Return all of the data exactly, with nothing left out but the pictures.

Stored data

================

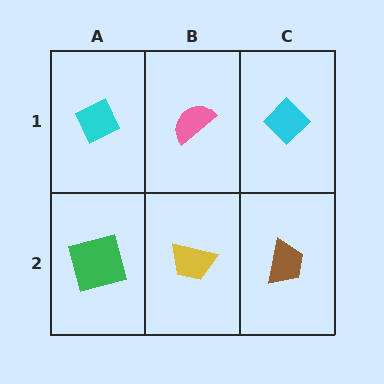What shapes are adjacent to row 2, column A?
A cyan diamond (row 1, column A), a yellow trapezoid (row 2, column B).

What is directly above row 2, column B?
A pink semicircle.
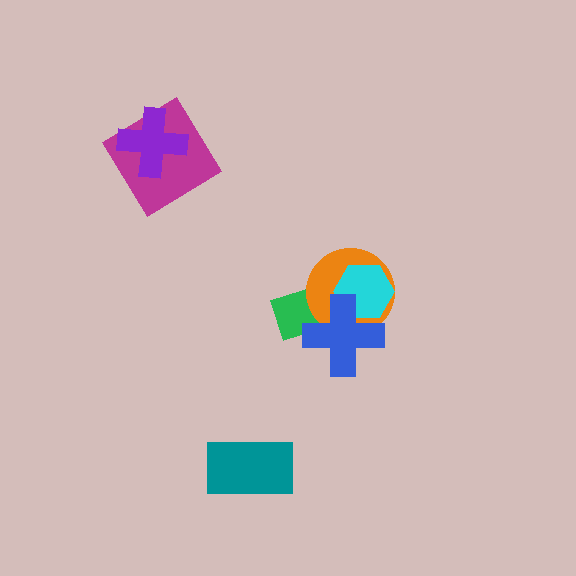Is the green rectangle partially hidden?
Yes, it is partially covered by another shape.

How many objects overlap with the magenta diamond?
1 object overlaps with the magenta diamond.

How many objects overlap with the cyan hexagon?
3 objects overlap with the cyan hexagon.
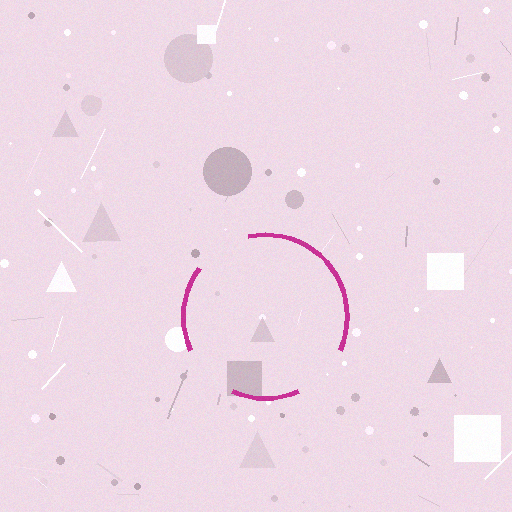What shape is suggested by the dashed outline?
The dashed outline suggests a circle.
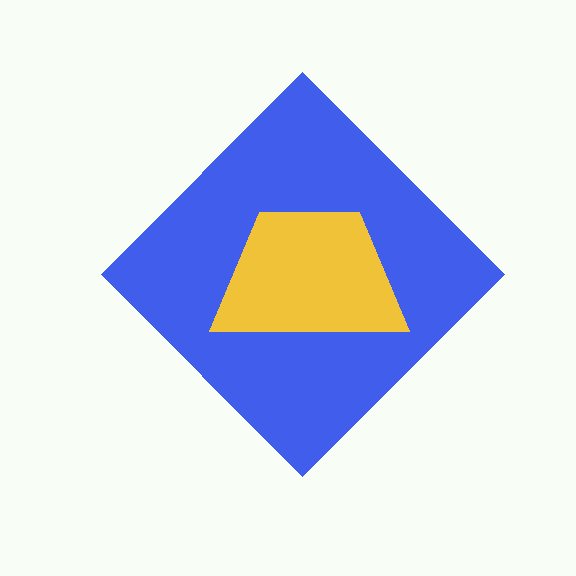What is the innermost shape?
The yellow trapezoid.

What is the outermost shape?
The blue diamond.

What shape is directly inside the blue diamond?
The yellow trapezoid.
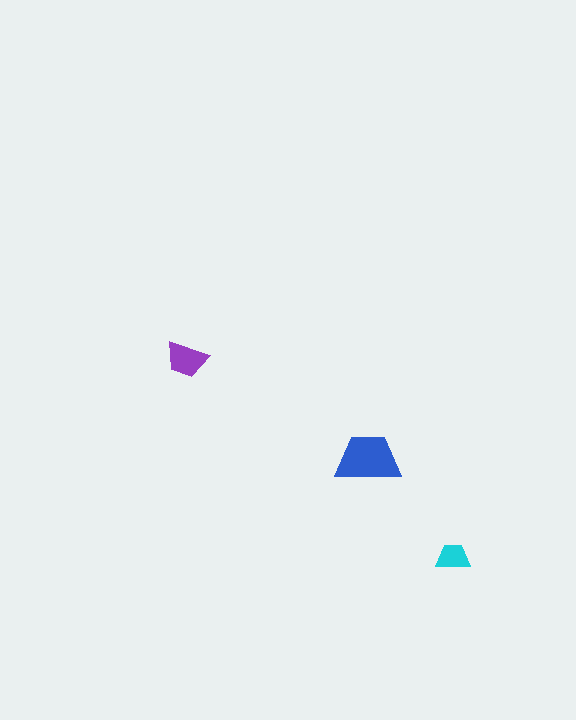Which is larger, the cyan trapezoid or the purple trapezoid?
The purple one.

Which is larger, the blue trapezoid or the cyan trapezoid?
The blue one.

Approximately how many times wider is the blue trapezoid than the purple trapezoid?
About 1.5 times wider.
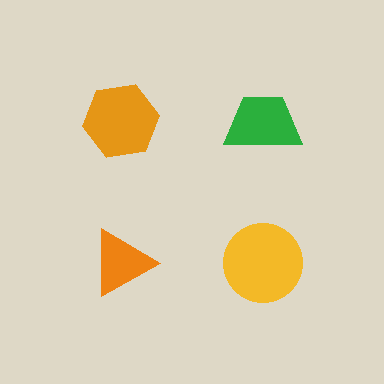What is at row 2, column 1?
An orange triangle.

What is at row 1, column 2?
A green trapezoid.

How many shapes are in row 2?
2 shapes.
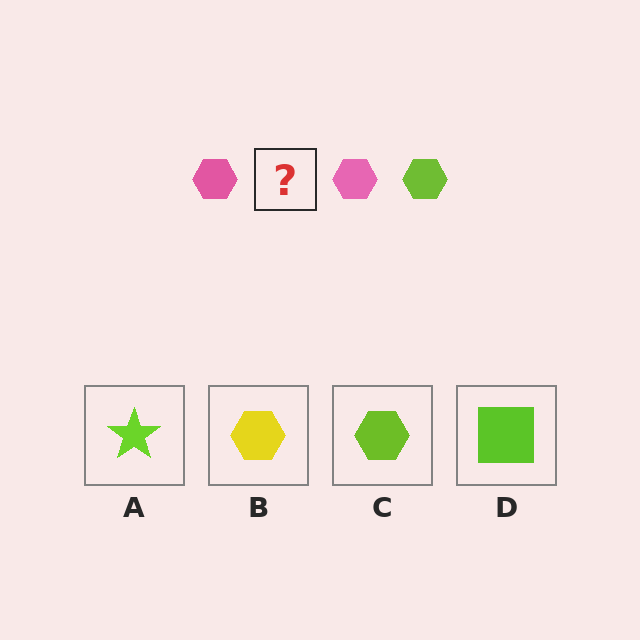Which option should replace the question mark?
Option C.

================

Written answer:
What shapes are adjacent to row 2, column A?
A cyan diamond (row 1, column A), a yellow trapezoid (row 2, column B).

What is directly above row 2, column B?
A pink semicircle.
Is the green rectangle partially hidden?
Yes, it is partially covered by another shape.

How many objects overlap with the magenta diamond?
1 object overlaps with the magenta diamond.

How many objects overlap with the cyan hexagon?
3 objects overlap with the cyan hexagon.
What shape is suggested by the dashed outline?
The dashed outline suggests a circle.
What is the innermost shape?
The yellow trapezoid.

What is the outermost shape?
The blue diamond.

What shape is directly inside the blue diamond?
The yellow trapezoid.
Which is larger, the cyan trapezoid or the purple trapezoid?
The purple one.

Which is larger, the blue trapezoid or the cyan trapezoid?
The blue one.

Approximately how many times wider is the blue trapezoid than the purple trapezoid?
About 1.5 times wider.
What is at row 2, column 1?
An orange triangle.

What is at row 1, column 2?
A green trapezoid.

How many shapes are in row 2?
2 shapes.
Which option should replace the question mark?
Option C.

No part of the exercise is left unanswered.